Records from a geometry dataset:
--------------------------------
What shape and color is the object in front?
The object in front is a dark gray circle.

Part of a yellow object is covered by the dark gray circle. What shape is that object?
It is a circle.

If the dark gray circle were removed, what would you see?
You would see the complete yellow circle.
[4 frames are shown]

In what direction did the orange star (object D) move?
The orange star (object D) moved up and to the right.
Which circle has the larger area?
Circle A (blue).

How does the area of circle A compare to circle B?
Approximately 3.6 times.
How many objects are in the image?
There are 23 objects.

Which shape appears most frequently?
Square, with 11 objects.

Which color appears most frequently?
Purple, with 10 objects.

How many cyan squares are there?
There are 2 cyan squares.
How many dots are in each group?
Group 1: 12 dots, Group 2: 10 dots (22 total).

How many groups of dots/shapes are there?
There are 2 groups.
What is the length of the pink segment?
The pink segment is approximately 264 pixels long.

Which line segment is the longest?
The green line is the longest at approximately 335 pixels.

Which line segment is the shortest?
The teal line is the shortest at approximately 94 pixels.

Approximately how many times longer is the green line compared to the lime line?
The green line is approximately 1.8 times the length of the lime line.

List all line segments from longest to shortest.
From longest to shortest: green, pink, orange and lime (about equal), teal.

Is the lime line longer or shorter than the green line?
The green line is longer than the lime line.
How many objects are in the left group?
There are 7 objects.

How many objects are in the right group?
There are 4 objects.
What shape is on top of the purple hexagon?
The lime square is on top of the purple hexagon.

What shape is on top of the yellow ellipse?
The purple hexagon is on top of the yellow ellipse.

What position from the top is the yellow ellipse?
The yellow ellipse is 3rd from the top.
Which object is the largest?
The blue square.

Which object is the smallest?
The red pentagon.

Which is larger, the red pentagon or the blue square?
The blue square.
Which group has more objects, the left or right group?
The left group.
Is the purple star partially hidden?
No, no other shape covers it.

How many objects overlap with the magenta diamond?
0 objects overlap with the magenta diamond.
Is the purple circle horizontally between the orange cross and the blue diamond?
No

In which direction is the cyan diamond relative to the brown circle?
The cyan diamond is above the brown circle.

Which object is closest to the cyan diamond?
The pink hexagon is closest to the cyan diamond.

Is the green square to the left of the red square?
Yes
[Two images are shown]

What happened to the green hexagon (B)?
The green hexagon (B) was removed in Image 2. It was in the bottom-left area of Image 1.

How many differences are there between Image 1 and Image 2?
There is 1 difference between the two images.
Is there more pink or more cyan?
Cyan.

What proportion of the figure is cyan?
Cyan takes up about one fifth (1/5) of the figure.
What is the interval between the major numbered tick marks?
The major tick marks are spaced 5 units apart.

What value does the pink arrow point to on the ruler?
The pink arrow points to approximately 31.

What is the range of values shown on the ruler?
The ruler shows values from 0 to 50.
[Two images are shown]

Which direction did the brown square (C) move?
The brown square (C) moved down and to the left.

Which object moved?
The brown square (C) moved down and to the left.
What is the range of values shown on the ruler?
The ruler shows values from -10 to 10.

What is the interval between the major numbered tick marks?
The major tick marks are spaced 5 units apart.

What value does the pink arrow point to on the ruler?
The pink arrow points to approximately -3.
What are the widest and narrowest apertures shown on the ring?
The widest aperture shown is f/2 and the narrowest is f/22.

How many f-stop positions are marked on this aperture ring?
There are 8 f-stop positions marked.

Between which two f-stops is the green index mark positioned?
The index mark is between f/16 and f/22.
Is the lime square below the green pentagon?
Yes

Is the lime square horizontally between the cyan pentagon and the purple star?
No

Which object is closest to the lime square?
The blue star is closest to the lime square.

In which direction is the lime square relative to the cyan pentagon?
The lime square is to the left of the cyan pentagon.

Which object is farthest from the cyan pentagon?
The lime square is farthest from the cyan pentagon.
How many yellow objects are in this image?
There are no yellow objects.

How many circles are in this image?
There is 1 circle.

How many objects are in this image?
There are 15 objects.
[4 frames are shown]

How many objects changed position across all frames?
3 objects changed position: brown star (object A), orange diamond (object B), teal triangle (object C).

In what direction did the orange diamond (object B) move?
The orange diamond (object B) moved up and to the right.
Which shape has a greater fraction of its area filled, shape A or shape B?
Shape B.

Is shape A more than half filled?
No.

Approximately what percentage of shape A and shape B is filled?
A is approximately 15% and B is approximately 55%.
--------------------------------
Quote the data in full, keeping each word unchanged.

What shape and color is the object in front?
The object in front is a dark gray circle.

Part of a yellow object is covered by the dark gray circle. What shape is that object?
It is a circle.

If the dark gray circle were removed, what would you see?
You would see the complete yellow circle.
[4 frames are shown]

In what direction did the orange star (object D) move?
The orange star (object D) moved up and to the right.
Which circle has the larger area?
Circle A (blue).

How does the area of circle A compare to circle B?
Approximately 3.6 times.
How many objects are in the image?
There are 23 objects.

Which shape appears most frequently?
Square, with 11 objects.

Which color appears most frequently?
Purple, with 10 objects.

How many cyan squares are there?
There are 2 cyan squares.
How many dots are in each group?
Group 1: 12 dots, Group 2: 10 dots (22 total).

How many groups of dots/shapes are there?
There are 2 groups.
What is the length of the pink segment?
The pink segment is approximately 264 pixels long.

Which line segment is the longest?
The green line is the longest at approximately 335 pixels.

Which line segment is the shortest?
The teal line is the shortest at approximately 94 pixels.

Approximately how many times longer is the green line compared to the lime line?
The green line is approximately 1.8 times the length of the lime line.

List all line segments from longest to shortest.
From longest to shortest: green, pink, orange and lime (about equal), teal.

Is the lime line longer or shorter than the green line?
The green line is longer than the lime line.
How many objects are in the left group?
There are 7 objects.

How many objects are in the right group?
There are 4 objects.
What shape is on top of the purple hexagon?
The lime square is on top of the purple hexagon.

What shape is on top of the yellow ellipse?
The purple hexagon is on top of the yellow ellipse.

What position from the top is the yellow ellipse?
The yellow ellipse is 3rd from the top.
Which object is the largest?
The blue square.

Which object is the smallest?
The red pentagon.

Which is larger, the red pentagon or the blue square?
The blue square.
Which group has more objects, the left or right group?
The left group.
Is the purple star partially hidden?
No, no other shape covers it.

How many objects overlap with the magenta diamond?
0 objects overlap with the magenta diamond.
Is the purple circle horizontally between the orange cross and the blue diamond?
No

In which direction is the cyan diamond relative to the brown circle?
The cyan diamond is above the brown circle.

Which object is closest to the cyan diamond?
The pink hexagon is closest to the cyan diamond.

Is the green square to the left of the red square?
Yes
[Two images are shown]

What happened to the green hexagon (B)?
The green hexagon (B) was removed in Image 2. It was in the bottom-left area of Image 1.

How many differences are there between Image 1 and Image 2?
There is 1 difference between the two images.
Is there more pink or more cyan?
Cyan.

What proportion of the figure is cyan?
Cyan takes up about one fifth (1/5) of the figure.
What is the interval between the major numbered tick marks?
The major tick marks are spaced 5 units apart.

What value does the pink arrow point to on the ruler?
The pink arrow points to approximately 31.

What is the range of values shown on the ruler?
The ruler shows values from 0 to 50.
[Two images are shown]

Which direction did the brown square (C) move?
The brown square (C) moved down and to the left.

Which object moved?
The brown square (C) moved down and to the left.
What is the range of values shown on the ruler?
The ruler shows values from -10 to 10.

What is the interval between the major numbered tick marks?
The major tick marks are spaced 5 units apart.

What value does the pink arrow point to on the ruler?
The pink arrow points to approximately -3.
What are the widest and narrowest apertures shown on the ring?
The widest aperture shown is f/2 and the narrowest is f/22.

How many f-stop positions are marked on this aperture ring?
There are 8 f-stop positions marked.

Between which two f-stops is the green index mark positioned?
The index mark is between f/16 and f/22.
Is the lime square below the green pentagon?
Yes

Is the lime square horizontally between the cyan pentagon and the purple star?
No

Which object is closest to the lime square?
The blue star is closest to the lime square.

In which direction is the lime square relative to the cyan pentagon?
The lime square is to the left of the cyan pentagon.

Which object is farthest from the cyan pentagon?
The lime square is farthest from the cyan pentagon.
How many yellow objects are in this image?
There are no yellow objects.

How many circles are in this image?
There is 1 circle.

How many objects are in this image?
There are 15 objects.
[4 frames are shown]

How many objects changed position across all frames?
3 objects changed position: brown star (object A), orange diamond (object B), teal triangle (object C).

In what direction did the orange diamond (object B) move?
The orange diamond (object B) moved up and to the right.
Which shape has a greater fraction of its area filled, shape A or shape B?
Shape B.

Is shape A more than half filled?
No.

Approximately what percentage of shape A and shape B is filled?
A is approximately 15% and B is approximately 55%.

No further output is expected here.